— Data records —
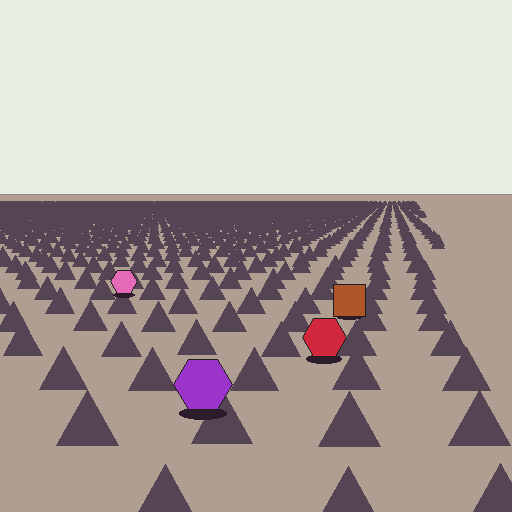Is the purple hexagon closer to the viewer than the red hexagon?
Yes. The purple hexagon is closer — you can tell from the texture gradient: the ground texture is coarser near it.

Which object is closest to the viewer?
The purple hexagon is closest. The texture marks near it are larger and more spread out.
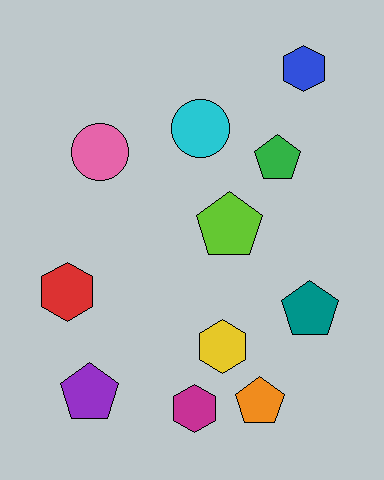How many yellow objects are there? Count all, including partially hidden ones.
There is 1 yellow object.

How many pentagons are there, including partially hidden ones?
There are 5 pentagons.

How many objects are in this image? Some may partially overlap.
There are 11 objects.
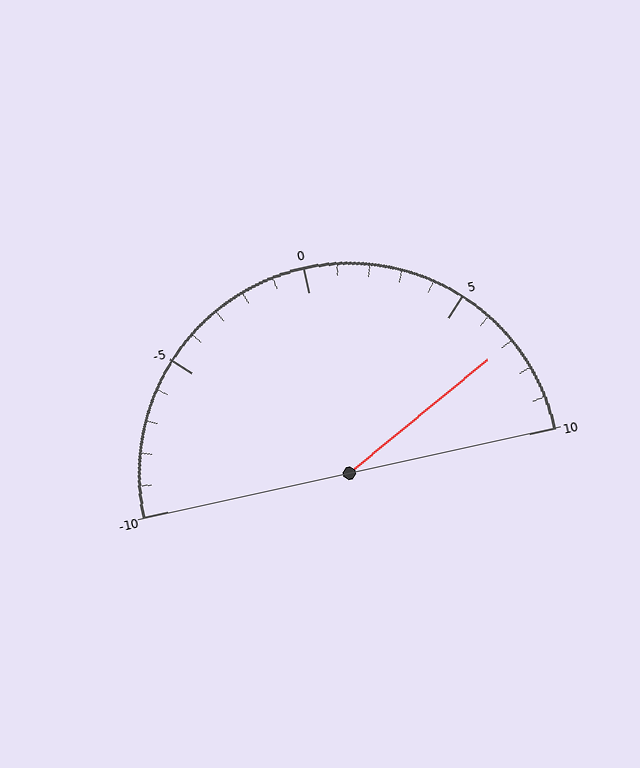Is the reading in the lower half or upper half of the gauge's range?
The reading is in the upper half of the range (-10 to 10).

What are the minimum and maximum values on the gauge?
The gauge ranges from -10 to 10.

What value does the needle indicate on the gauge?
The needle indicates approximately 7.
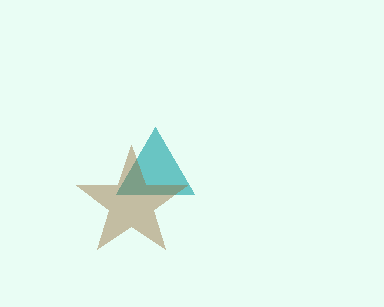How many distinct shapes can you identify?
There are 2 distinct shapes: a teal triangle, a brown star.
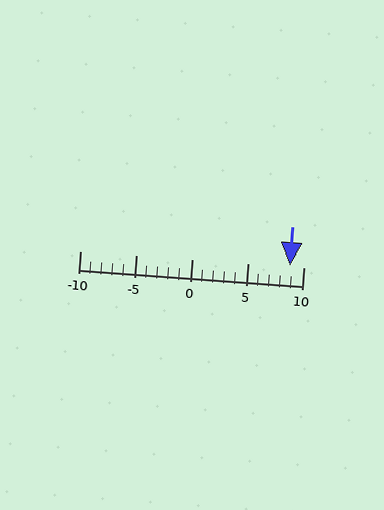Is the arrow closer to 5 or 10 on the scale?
The arrow is closer to 10.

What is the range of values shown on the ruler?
The ruler shows values from -10 to 10.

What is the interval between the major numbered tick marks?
The major tick marks are spaced 5 units apart.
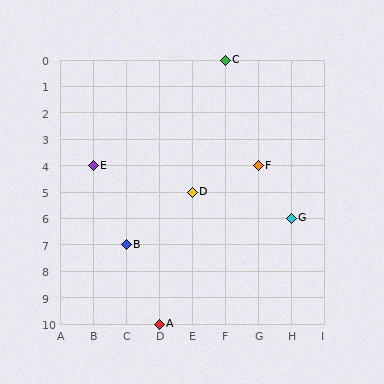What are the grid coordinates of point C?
Point C is at grid coordinates (F, 0).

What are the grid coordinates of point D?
Point D is at grid coordinates (E, 5).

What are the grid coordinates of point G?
Point G is at grid coordinates (H, 6).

— Directions —
From the line containing "What are the minimum" down to the last line of the entries above, copy each line exactly and nothing more. Leave pictures out.

— Final result —
What are the minimum and maximum values on the gauge?
The gauge ranges from -10 to 10.

What value does the needle indicate on the gauge?
The needle indicates approximately 7.
How many distinct shapes can you identify?
There are 2 distinct shapes: a teal triangle, a brown star.
Is the arrow closer to 5 or 10 on the scale?
The arrow is closer to 10.

What is the range of values shown on the ruler?
The ruler shows values from -10 to 10.

What is the interval between the major numbered tick marks?
The major tick marks are spaced 5 units apart.
What are the grid coordinates of point C?
Point C is at grid coordinates (F, 0).

What are the grid coordinates of point D?
Point D is at grid coordinates (E, 5).

What are the grid coordinates of point G?
Point G is at grid coordinates (H, 6).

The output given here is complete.